**WORK INSTRUCTIONS**
Retype only the lines below from the one with "How far apart are points B" to the one with "Where is the center of the red star?", inclusive, skipping every image.

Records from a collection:
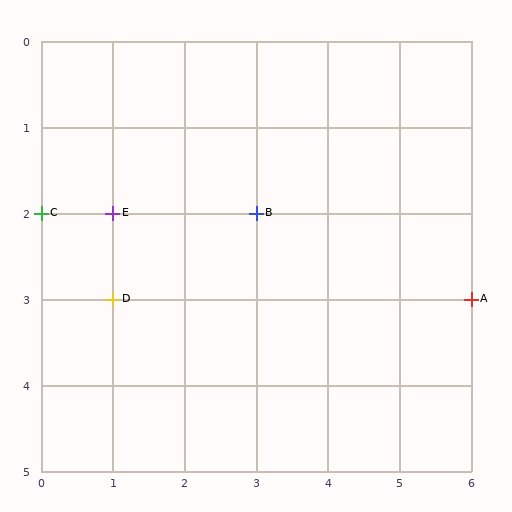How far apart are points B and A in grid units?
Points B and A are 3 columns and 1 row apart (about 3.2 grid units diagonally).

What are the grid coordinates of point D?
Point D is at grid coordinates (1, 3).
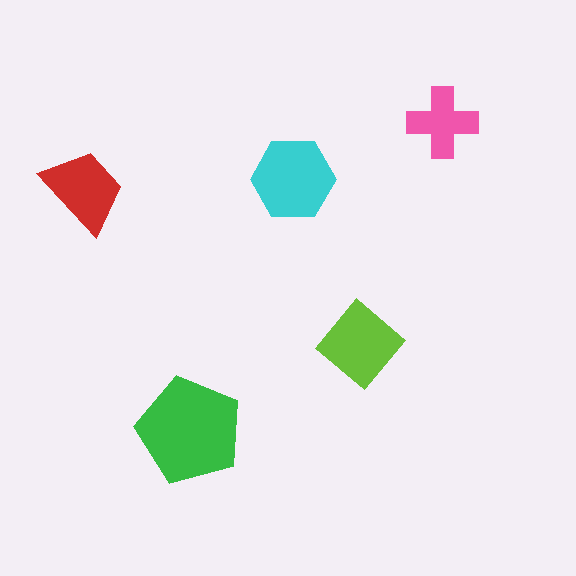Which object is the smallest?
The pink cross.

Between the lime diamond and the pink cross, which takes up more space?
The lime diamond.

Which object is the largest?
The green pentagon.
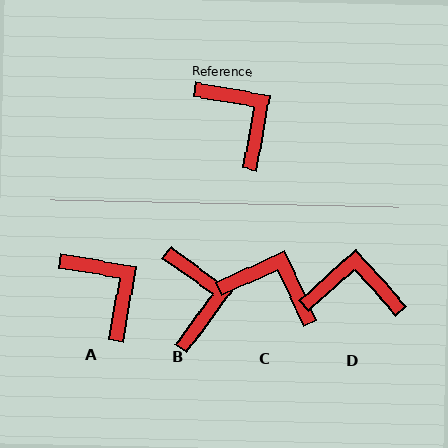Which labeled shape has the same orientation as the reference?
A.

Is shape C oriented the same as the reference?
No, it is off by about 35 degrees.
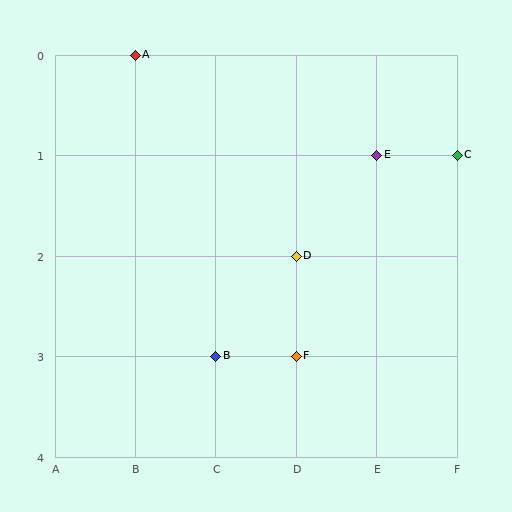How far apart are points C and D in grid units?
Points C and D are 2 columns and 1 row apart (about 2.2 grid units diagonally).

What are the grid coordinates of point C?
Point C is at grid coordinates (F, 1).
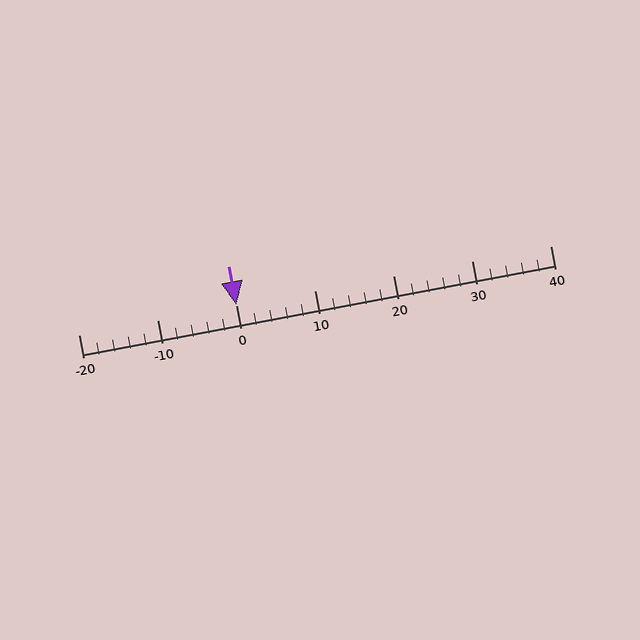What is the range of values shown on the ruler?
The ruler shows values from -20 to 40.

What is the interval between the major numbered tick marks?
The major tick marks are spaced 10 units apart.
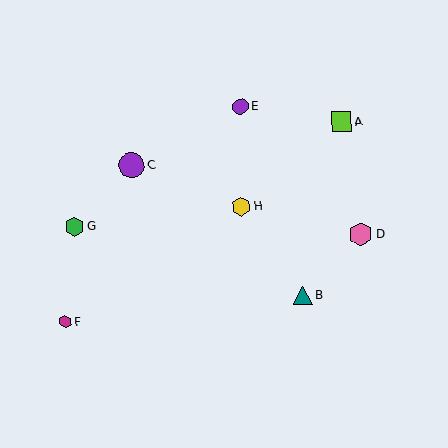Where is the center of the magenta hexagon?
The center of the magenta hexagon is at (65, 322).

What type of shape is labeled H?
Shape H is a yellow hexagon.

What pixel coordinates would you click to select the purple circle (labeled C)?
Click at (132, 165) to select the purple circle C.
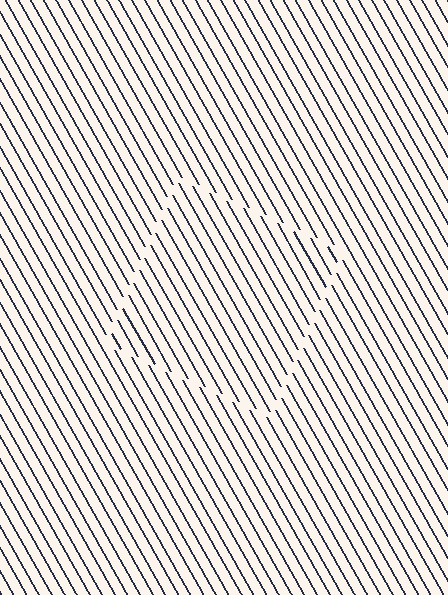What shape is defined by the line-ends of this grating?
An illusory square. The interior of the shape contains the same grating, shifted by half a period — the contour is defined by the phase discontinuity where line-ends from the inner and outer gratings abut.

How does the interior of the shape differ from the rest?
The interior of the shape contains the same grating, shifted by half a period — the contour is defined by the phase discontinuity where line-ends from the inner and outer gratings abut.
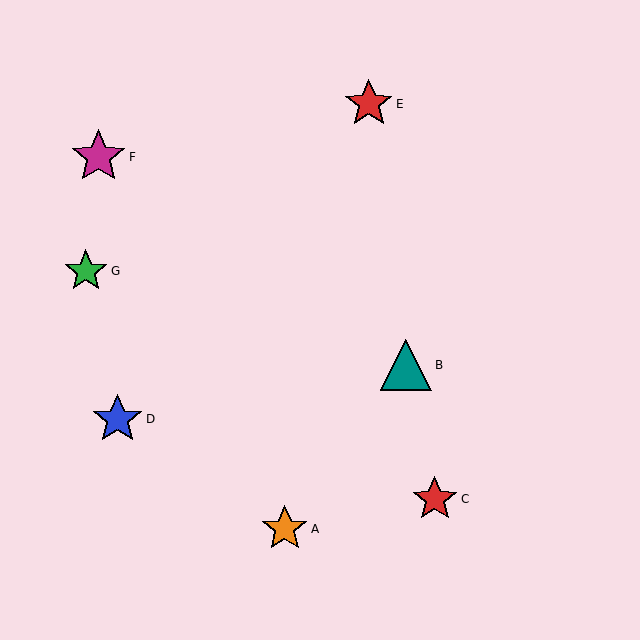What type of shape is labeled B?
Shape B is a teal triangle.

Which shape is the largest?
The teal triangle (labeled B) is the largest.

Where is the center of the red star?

==

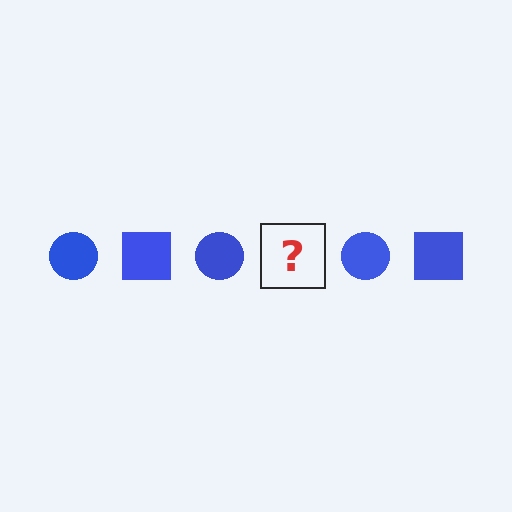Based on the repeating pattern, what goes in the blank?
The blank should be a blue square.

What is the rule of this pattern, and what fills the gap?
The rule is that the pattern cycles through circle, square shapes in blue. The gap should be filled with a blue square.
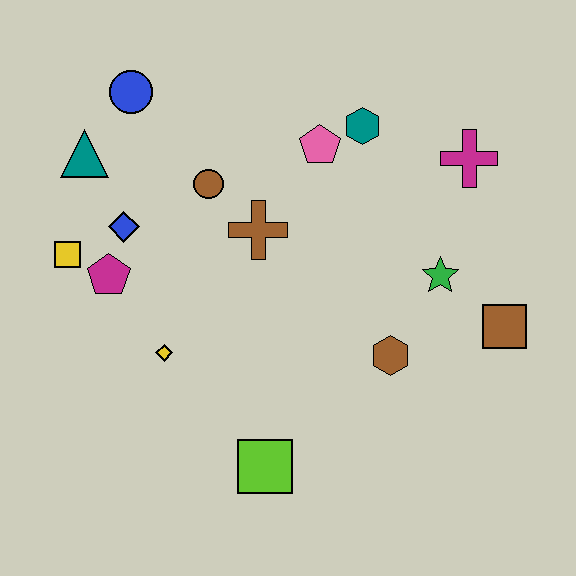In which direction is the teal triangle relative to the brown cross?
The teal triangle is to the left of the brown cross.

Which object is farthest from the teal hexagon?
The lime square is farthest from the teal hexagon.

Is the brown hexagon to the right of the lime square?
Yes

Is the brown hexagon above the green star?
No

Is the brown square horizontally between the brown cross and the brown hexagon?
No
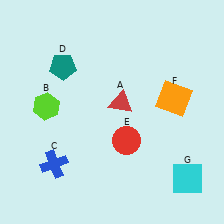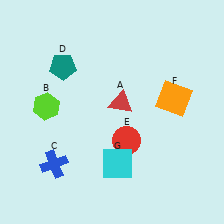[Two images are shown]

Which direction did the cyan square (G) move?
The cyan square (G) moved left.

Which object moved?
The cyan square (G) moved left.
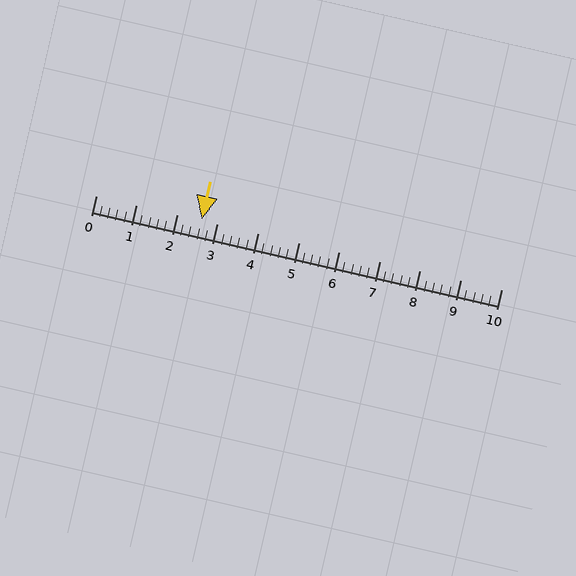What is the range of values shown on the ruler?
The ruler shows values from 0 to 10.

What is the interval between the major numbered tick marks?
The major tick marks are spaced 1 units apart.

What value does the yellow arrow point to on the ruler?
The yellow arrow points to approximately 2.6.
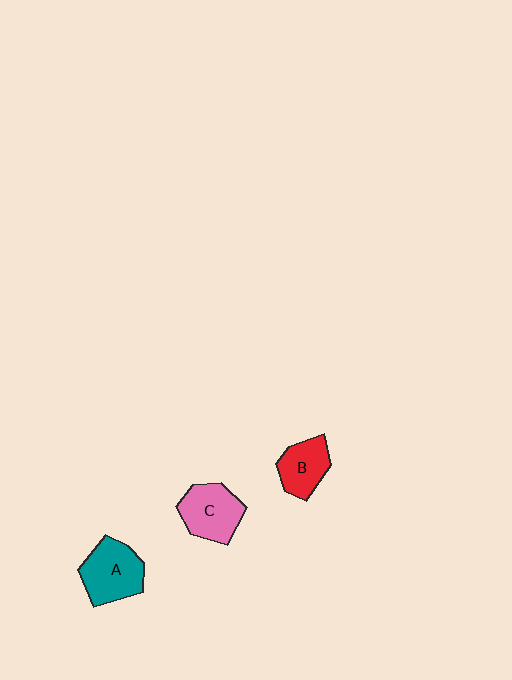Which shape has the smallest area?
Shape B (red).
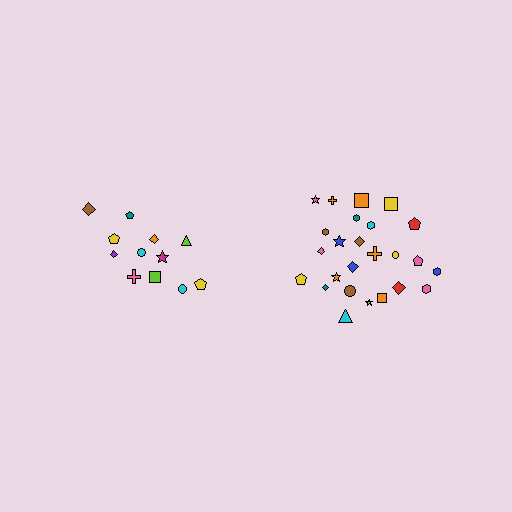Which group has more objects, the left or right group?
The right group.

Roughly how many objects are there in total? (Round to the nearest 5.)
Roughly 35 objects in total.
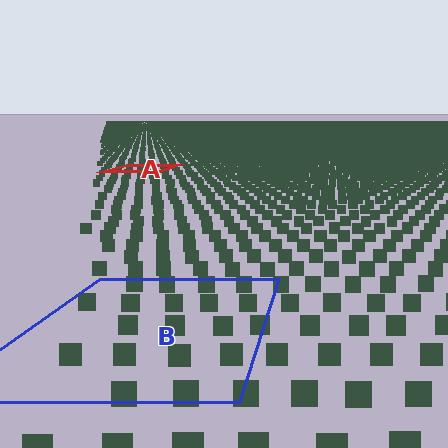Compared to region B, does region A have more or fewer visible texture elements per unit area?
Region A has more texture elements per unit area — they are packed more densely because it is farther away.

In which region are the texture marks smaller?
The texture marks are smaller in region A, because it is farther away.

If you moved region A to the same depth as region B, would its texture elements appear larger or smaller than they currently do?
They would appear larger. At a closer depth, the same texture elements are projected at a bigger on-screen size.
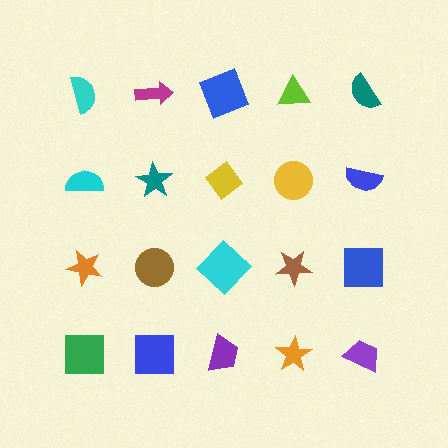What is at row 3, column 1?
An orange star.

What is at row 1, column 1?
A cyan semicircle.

...

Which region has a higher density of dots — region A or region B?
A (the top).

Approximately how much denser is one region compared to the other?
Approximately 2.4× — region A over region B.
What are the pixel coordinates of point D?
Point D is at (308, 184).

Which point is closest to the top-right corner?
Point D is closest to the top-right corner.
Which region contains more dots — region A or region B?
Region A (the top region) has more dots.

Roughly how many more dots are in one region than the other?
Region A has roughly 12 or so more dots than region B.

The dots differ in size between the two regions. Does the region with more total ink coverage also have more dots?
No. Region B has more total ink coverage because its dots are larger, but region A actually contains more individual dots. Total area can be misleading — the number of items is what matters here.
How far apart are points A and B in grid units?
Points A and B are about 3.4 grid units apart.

**TASK RESPONSE**
How far apart are points B and A in grid units?
Points B and A are 3 columns and 1 row apart (about 3.2 grid units diagonally).

What are the grid coordinates of point D?
Point D is at grid coordinates (1, 3).
Which object is the smallest?
The pink cross.

Between the lime diamond and the pink cross, which takes up more space?
The lime diamond.

Which object is the largest?
The green pentagon.
Which labeled shape has the same orientation as the reference?
A.

Is shape C oriented the same as the reference?
No, it is off by about 35 degrees.
How far apart are points C and D in grid units?
Points C and D are 2 columns and 1 row apart (about 2.2 grid units diagonally).

What are the grid coordinates of point C?
Point C is at grid coordinates (F, 1).
What is the range of values shown on the ruler?
The ruler shows values from -20 to 40.

What is the interval between the major numbered tick marks?
The major tick marks are spaced 10 units apart.
Where is the center of the magenta hexagon?
The center of the magenta hexagon is at (65, 322).

What type of shape is labeled H?
Shape H is a yellow hexagon.

What pixel coordinates would you click to select the purple circle (labeled C)?
Click at (132, 165) to select the purple circle C.
What shape is defined by the line-ends of this grating?
An illusory square. The interior of the shape contains the same grating, shifted by half a period — the contour is defined by the phase discontinuity where line-ends from the inner and outer gratings abut.

How does the interior of the shape differ from the rest?
The interior of the shape contains the same grating, shifted by half a period — the contour is defined by the phase discontinuity where line-ends from the inner and outer gratings abut.
What type of shape is labeled B?
Shape B is a teal triangle.

Which shape is the largest?
The teal triangle (labeled B) is the largest.

Where is the center of the red star?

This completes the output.